> [Exercise task] Make an exact transcription of the material, leaving out all images.

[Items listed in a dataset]
::::

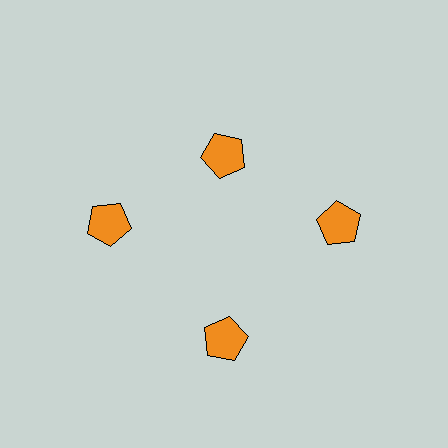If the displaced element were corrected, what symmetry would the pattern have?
It would have 4-fold rotational symmetry — the pattern would map onto itself every 90 degrees.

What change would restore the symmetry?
The symmetry would be restored by moving it outward, back onto the ring so that all 4 pentagons sit at equal angles and equal distance from the center.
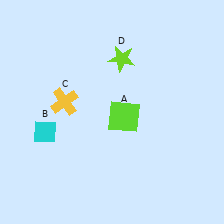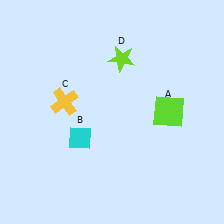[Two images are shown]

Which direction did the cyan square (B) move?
The cyan square (B) moved right.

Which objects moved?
The objects that moved are: the lime square (A), the cyan square (B).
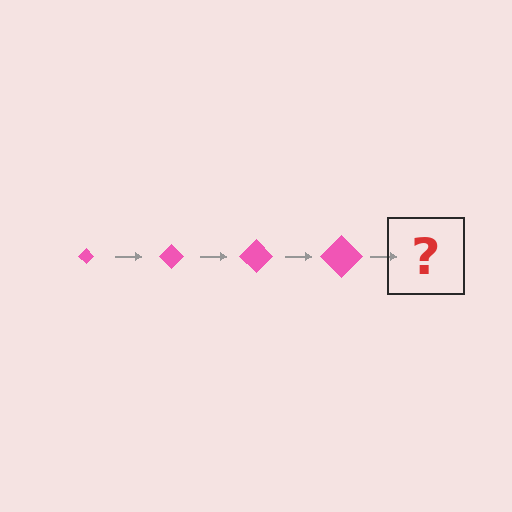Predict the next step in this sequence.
The next step is a pink diamond, larger than the previous one.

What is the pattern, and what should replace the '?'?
The pattern is that the diamond gets progressively larger each step. The '?' should be a pink diamond, larger than the previous one.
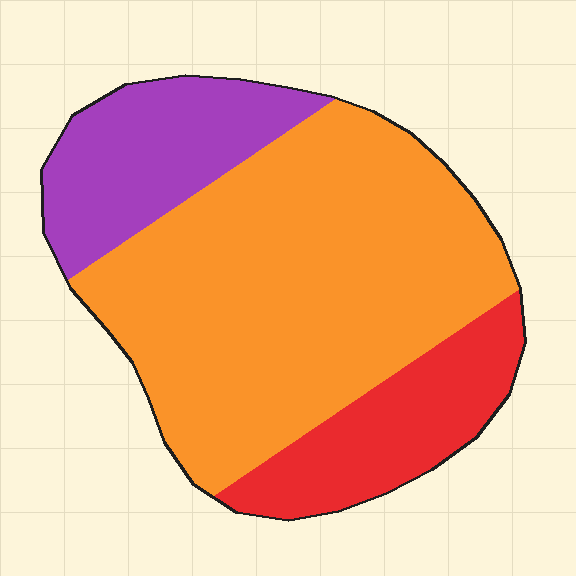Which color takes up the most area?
Orange, at roughly 60%.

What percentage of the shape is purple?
Purple takes up about one fifth (1/5) of the shape.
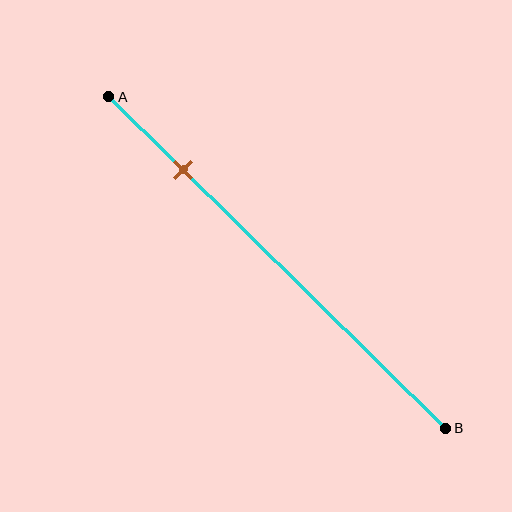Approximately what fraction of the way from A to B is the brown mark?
The brown mark is approximately 20% of the way from A to B.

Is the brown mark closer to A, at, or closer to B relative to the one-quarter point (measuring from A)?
The brown mark is approximately at the one-quarter point of segment AB.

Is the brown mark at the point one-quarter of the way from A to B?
Yes, the mark is approximately at the one-quarter point.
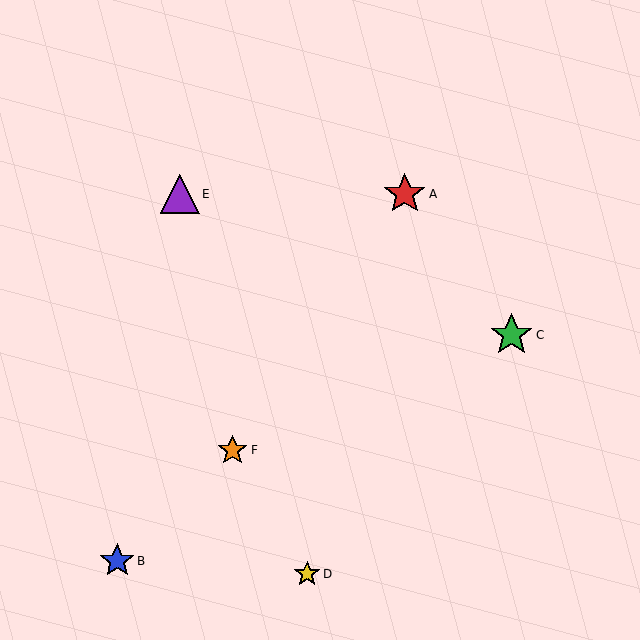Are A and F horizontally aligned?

::::

> [Answer to this task]
If the displaced element were corrected, what symmetry would the pattern have?
It would have 4-fold rotational symmetry — the pattern would map onto itself every 90 degrees.

What change would restore the symmetry?
The symmetry would be restored by moving it outward, back onto the ring so that all 4 pentagons sit at equal angles and equal distance from the center.
[Two images are shown]

Which direction did the cyan square (B) move?
The cyan square (B) moved right.

Which objects moved?
The objects that moved are: the lime square (A), the cyan square (B).
Predict the next step in this sequence.
The next step is a pink diamond, larger than the previous one.

What is the pattern, and what should replace the '?'?
The pattern is that the diamond gets progressively larger each step. The '?' should be a pink diamond, larger than the previous one.
Which color takes up the most area?
Orange, at roughly 60%.

What percentage of the shape is purple?
Purple takes up about one fifth (1/5) of the shape.
Approximately what fraction of the way from A to B is the brown mark?
The brown mark is approximately 20% of the way from A to B.

Is the brown mark closer to A, at, or closer to B relative to the one-quarter point (measuring from A)?
The brown mark is approximately at the one-quarter point of segment AB.

Is the brown mark at the point one-quarter of the way from A to B?
Yes, the mark is approximately at the one-quarter point.
Are A and F horizontally aligned?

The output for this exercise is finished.